_TASK BRIEF_. Pictures stay out of the copy; restate everything else in the material exactly.

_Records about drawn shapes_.
>> Start

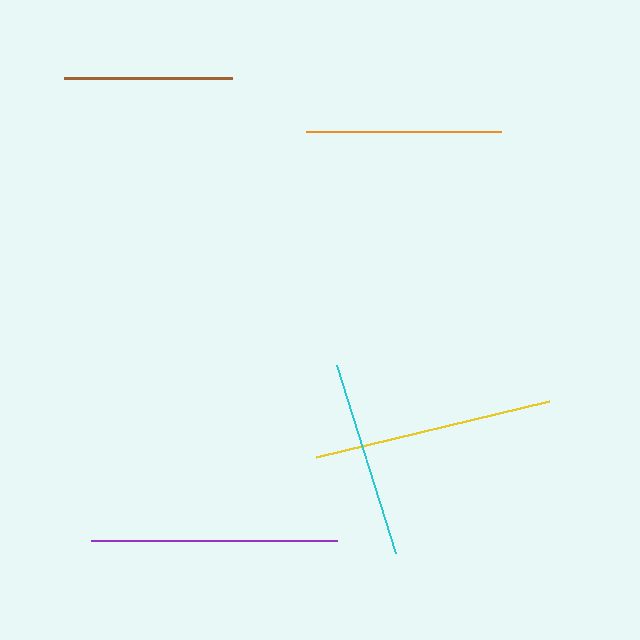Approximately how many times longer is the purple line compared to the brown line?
The purple line is approximately 1.5 times the length of the brown line.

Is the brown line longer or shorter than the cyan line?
The cyan line is longer than the brown line.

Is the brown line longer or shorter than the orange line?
The orange line is longer than the brown line.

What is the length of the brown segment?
The brown segment is approximately 167 pixels long.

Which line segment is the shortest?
The brown line is the shortest at approximately 167 pixels.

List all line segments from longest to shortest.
From longest to shortest: purple and yellow (about equal), cyan and orange (about equal), brown.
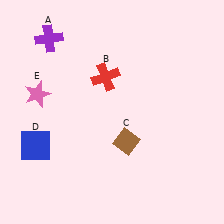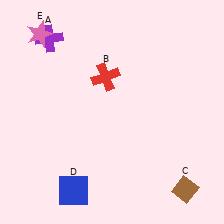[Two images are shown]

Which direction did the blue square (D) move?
The blue square (D) moved down and to the right.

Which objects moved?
The objects that moved are: the brown diamond (C), the blue square (D), the pink star (E).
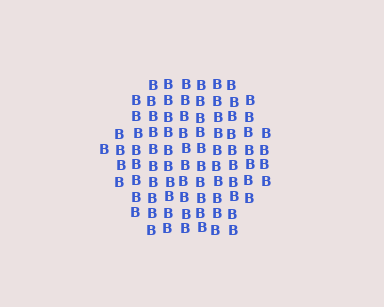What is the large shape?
The large shape is a hexagon.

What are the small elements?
The small elements are letter B's.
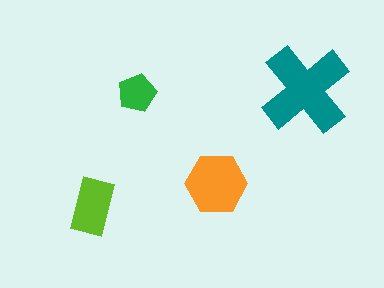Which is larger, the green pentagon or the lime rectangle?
The lime rectangle.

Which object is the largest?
The teal cross.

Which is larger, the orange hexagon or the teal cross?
The teal cross.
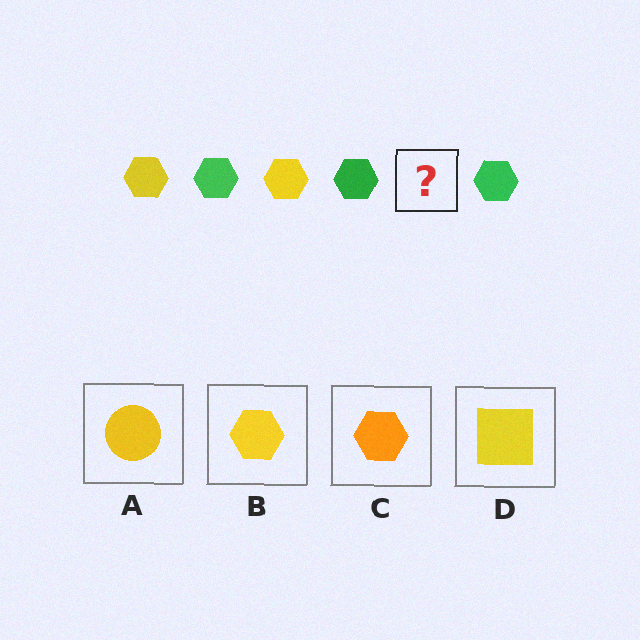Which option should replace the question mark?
Option B.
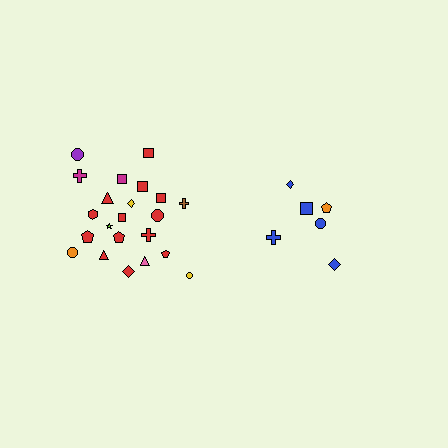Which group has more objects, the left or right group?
The left group.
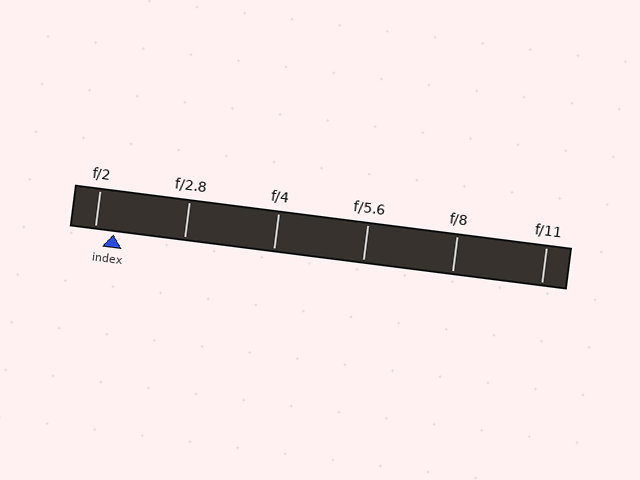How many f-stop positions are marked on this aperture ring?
There are 6 f-stop positions marked.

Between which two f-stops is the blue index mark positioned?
The index mark is between f/2 and f/2.8.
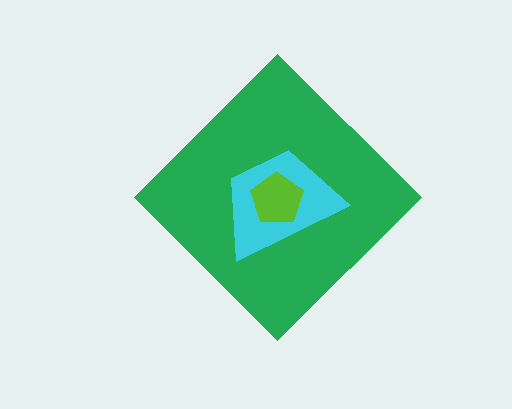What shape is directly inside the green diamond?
The cyan trapezoid.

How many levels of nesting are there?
3.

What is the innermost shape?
The lime pentagon.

>> End

_SOLUTION_.
Approximately how many times longer is the purple line compared to the brown line?
The purple line is approximately 1.5 times the length of the brown line.

Is the brown line longer or shorter than the cyan line?
The cyan line is longer than the brown line.

Is the brown line longer or shorter than the orange line?
The orange line is longer than the brown line.

What is the length of the brown segment?
The brown segment is approximately 167 pixels long.

Which line segment is the shortest?
The brown line is the shortest at approximately 167 pixels.

List all line segments from longest to shortest.
From longest to shortest: purple and yellow (about equal), cyan and orange (about equal), brown.
[Two images are shown]

Which direction did the blue square (D) move?
The blue square (D) moved down and to the right.

Which objects moved?
The objects that moved are: the brown diamond (C), the blue square (D), the pink star (E).
What is the large shape?
The large shape is a hexagon.

What are the small elements?
The small elements are letter B's.
Which is larger, the green pentagon or the lime rectangle?
The lime rectangle.

Which object is the largest?
The teal cross.

Which is larger, the orange hexagon or the teal cross?
The teal cross.
Which option should replace the question mark?
Option B.
Which group has more objects, the left or right group?
The left group.
How many f-stop positions are marked on this aperture ring?
There are 6 f-stop positions marked.

Between which two f-stops is the blue index mark positioned?
The index mark is between f/2 and f/2.8.
What shape is directly inside the green diamond?
The cyan trapezoid.

How many levels of nesting are there?
3.

What is the innermost shape?
The lime pentagon.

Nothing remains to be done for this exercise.